Stored entries:
--------------------------------
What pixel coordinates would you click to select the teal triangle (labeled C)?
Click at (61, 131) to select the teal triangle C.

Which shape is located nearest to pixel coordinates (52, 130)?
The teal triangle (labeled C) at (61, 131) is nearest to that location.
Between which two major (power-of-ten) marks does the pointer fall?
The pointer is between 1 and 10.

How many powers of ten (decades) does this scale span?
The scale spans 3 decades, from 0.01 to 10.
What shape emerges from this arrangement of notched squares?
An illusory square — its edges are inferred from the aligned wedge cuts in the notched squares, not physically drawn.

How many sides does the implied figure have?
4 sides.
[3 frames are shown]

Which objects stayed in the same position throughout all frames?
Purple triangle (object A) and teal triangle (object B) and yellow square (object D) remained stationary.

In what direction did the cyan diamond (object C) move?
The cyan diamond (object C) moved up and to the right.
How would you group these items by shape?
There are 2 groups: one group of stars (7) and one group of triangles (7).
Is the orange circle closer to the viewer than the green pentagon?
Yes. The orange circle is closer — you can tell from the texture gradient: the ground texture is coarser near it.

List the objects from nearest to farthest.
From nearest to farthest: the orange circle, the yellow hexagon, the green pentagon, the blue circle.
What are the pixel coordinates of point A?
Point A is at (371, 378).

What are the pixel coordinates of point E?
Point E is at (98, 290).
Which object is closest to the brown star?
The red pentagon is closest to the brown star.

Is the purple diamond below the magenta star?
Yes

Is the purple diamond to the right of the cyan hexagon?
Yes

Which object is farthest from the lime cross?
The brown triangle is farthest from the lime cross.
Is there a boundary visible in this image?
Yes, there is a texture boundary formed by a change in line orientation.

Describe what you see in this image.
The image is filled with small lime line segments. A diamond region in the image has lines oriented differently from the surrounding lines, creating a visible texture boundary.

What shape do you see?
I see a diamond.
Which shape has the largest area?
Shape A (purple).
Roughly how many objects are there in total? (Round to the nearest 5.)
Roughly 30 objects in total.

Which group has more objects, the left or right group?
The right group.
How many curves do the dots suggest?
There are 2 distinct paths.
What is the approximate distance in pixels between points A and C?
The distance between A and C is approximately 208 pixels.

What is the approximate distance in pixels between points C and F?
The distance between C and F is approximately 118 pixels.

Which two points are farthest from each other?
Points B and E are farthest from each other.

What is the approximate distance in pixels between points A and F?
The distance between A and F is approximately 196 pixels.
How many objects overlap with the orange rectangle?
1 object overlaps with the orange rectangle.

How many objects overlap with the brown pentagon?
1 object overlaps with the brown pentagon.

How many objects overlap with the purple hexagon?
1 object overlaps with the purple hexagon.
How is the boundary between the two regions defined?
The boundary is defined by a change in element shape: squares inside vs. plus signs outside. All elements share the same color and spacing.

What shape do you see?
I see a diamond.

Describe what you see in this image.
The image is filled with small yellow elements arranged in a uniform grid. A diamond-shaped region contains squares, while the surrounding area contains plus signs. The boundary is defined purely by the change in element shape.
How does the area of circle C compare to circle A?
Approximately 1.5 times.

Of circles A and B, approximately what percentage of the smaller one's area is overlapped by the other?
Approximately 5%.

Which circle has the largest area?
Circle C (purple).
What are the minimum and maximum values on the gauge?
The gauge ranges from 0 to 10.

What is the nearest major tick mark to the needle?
--------------------------------
DIRECTIONS: Each line of the material must be restated exactly.

RESPONSE:
What pixel coordinates would you click to select the teal triangle (labeled C)?
Click at (61, 131) to select the teal triangle C.

Which shape is located nearest to pixel coordinates (52, 130)?
The teal triangle (labeled C) at (61, 131) is nearest to that location.
Between which two major (power-of-ten) marks does the pointer fall?
The pointer is between 1 and 10.

How many powers of ten (decades) does this scale span?
The scale spans 3 decades, from 0.01 to 10.
What shape emerges from this arrangement of notched squares?
An illusory square — its edges are inferred from the aligned wedge cuts in the notched squares, not physically drawn.

How many sides does the implied figure have?
4 sides.
[3 frames are shown]

Which objects stayed in the same position throughout all frames?
Purple triangle (object A) and teal triangle (object B) and yellow square (object D) remained stationary.

In what direction did the cyan diamond (object C) move?
The cyan diamond (object C) moved up and to the right.
How would you group these items by shape?
There are 2 groups: one group of stars (7) and one group of triangles (7).
Is the orange circle closer to the viewer than the green pentagon?
Yes. The orange circle is closer — you can tell from the texture gradient: the ground texture is coarser near it.

List the objects from nearest to farthest.
From nearest to farthest: the orange circle, the yellow hexagon, the green pentagon, the blue circle.
What are the pixel coordinates of point A?
Point A is at (371, 378).

What are the pixel coordinates of point E?
Point E is at (98, 290).
Which object is closest to the brown star?
The red pentagon is closest to the brown star.

Is the purple diamond below the magenta star?
Yes

Is the purple diamond to the right of the cyan hexagon?
Yes

Which object is farthest from the lime cross?
The brown triangle is farthest from the lime cross.
Is there a boundary visible in this image?
Yes, there is a texture boundary formed by a change in line orientation.

Describe what you see in this image.
The image is filled with small lime line segments. A diamond region in the image has lines oriented differently from the surrounding lines, creating a visible texture boundary.

What shape do you see?
I see a diamond.
Which shape has the largest area?
Shape A (purple).
Roughly how many objects are there in total? (Round to the nearest 5.)
Roughly 30 objects in total.

Which group has more objects, the left or right group?
The right group.
How many curves do the dots suggest?
There are 2 distinct paths.
What is the approximate distance in pixels between points A and C?
The distance between A and C is approximately 208 pixels.

What is the approximate distance in pixels between points C and F?
The distance between C and F is approximately 118 pixels.

Which two points are farthest from each other?
Points B and E are farthest from each other.

What is the approximate distance in pixels between points A and F?
The distance between A and F is approximately 196 pixels.
How many objects overlap with the orange rectangle?
1 object overlaps with the orange rectangle.

How many objects overlap with the brown pentagon?
1 object overlaps with the brown pentagon.

How many objects overlap with the purple hexagon?
1 object overlaps with the purple hexagon.
How is the boundary between the two regions defined?
The boundary is defined by a change in element shape: squares inside vs. plus signs outside. All elements share the same color and spacing.

What shape do you see?
I see a diamond.

Describe what you see in this image.
The image is filled with small yellow elements arranged in a uniform grid. A diamond-shaped region contains squares, while the surrounding area contains plus signs. The boundary is defined purely by the change in element shape.
How does the area of circle C compare to circle A?
Approximately 1.5 times.

Of circles A and B, approximately what percentage of the smaller one's area is overlapped by the other?
Approximately 5%.

Which circle has the largest area?
Circle C (purple).
What are the minimum and maximum values on the gauge?
The gauge ranges from 0 to 10.

What is the nearest major tick mark to the needle?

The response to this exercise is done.